### EXERCISE BRIEF
Quote every entry word for word.

### ITEMS
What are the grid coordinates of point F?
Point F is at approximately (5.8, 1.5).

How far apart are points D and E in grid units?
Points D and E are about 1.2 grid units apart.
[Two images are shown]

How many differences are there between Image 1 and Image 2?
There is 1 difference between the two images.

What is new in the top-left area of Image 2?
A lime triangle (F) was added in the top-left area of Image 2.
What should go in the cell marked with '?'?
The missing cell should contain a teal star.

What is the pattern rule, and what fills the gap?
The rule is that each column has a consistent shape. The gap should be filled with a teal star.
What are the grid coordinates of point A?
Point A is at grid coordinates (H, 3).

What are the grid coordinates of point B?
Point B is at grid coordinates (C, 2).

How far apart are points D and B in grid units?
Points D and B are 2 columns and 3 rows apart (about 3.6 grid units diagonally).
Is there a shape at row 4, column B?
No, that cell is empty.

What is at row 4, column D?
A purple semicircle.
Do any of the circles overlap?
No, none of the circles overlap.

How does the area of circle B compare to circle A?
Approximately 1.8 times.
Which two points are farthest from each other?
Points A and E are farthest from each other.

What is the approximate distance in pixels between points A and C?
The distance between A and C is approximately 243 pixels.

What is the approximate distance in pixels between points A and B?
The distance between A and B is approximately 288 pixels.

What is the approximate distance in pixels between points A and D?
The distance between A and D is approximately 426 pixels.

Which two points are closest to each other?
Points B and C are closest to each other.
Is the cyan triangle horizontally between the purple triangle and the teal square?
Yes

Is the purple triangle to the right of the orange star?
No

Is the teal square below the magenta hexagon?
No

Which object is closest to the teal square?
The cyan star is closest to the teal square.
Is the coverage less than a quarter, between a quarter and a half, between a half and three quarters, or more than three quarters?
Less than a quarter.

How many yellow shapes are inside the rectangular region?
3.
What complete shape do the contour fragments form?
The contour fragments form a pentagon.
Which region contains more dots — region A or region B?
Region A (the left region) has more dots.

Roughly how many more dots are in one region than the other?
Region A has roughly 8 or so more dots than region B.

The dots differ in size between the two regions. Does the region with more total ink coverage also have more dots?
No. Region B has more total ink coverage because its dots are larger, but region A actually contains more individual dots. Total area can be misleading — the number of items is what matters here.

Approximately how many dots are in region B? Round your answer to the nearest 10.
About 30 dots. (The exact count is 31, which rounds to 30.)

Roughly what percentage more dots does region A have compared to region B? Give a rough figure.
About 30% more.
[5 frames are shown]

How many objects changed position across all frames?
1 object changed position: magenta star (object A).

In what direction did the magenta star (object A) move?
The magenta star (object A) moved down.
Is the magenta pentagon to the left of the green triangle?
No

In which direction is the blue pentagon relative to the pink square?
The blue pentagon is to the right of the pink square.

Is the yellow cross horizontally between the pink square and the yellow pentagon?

### RESULT OF THIS TASK
What are the grid coordinates of point F?
Point F is at approximately (5.8, 1.5).

How far apart are points D and E in grid units?
Points D and E are about 1.2 grid units apart.
[Two images are shown]

How many differences are there between Image 1 and Image 2?
There is 1 difference between the two images.

What is new in the top-left area of Image 2?
A lime triangle (F) was added in the top-left area of Image 2.
What should go in the cell marked with '?'?
The missing cell should contain a teal star.

What is the pattern rule, and what fills the gap?
The rule is that each column has a consistent shape. The gap should be filled with a teal star.
What are the grid coordinates of point A?
Point A is at grid coordinates (H, 3).

What are the grid coordinates of point B?
Point B is at grid coordinates (C, 2).

How far apart are points D and B in grid units?
Points D and B are 2 columns and 3 rows apart (about 3.6 grid units diagonally).
Is there a shape at row 4, column B?
No, that cell is empty.

What is at row 4, column D?
A purple semicircle.
Do any of the circles overlap?
No, none of the circles overlap.

How does the area of circle B compare to circle A?
Approximately 1.8 times.
Which two points are farthest from each other?
Points A and E are farthest from each other.

What is the approximate distance in pixels between points A and C?
The distance between A and C is approximately 243 pixels.

What is the approximate distance in pixels between points A and B?
The distance between A and B is approximately 288 pixels.

What is the approximate distance in pixels between points A and D?
The distance between A and D is approximately 426 pixels.

Which two points are closest to each other?
Points B and C are closest to each other.
Is the cyan triangle horizontally between the purple triangle and the teal square?
Yes

Is the purple triangle to the right of the orange star?
No

Is the teal square below the magenta hexagon?
No

Which object is closest to the teal square?
The cyan star is closest to the teal square.
Is the coverage less than a quarter, between a quarter and a half, between a half and three quarters, or more than three quarters?
Less than a quarter.

How many yellow shapes are inside the rectangular region?
3.
What complete shape do the contour fragments form?
The contour fragments form a pentagon.
Which region contains more dots — region A or region B?
Region A (the left region) has more dots.

Roughly how many more dots are in one region than the other?
Region A has roughly 8 or so more dots than region B.

The dots differ in size between the two regions. Does the region with more total ink coverage also have more dots?
No. Region B has more total ink coverage because its dots are larger, but region A actually contains more individual dots. Total area can be misleading — the number of items is what matters here.

Approximately how many dots are in region B? Round your answer to the nearest 10.
About 30 dots. (The exact count is 31, which rounds to 30.)

Roughly what percentage more dots does region A have compared to region B? Give a rough figure.
About 30% more.
[5 frames are shown]

How many objects changed position across all frames?
1 object changed position: magenta star (object A).

In what direction did the magenta star (object A) move?
The magenta star (object A) moved down.
Is the magenta pentagon to the left of the green triangle?
No

In which direction is the blue pentagon relative to the pink square?
The blue pentagon is to the right of the pink square.

Is the yellow cross horizontally between the pink square and the yellow pentagon?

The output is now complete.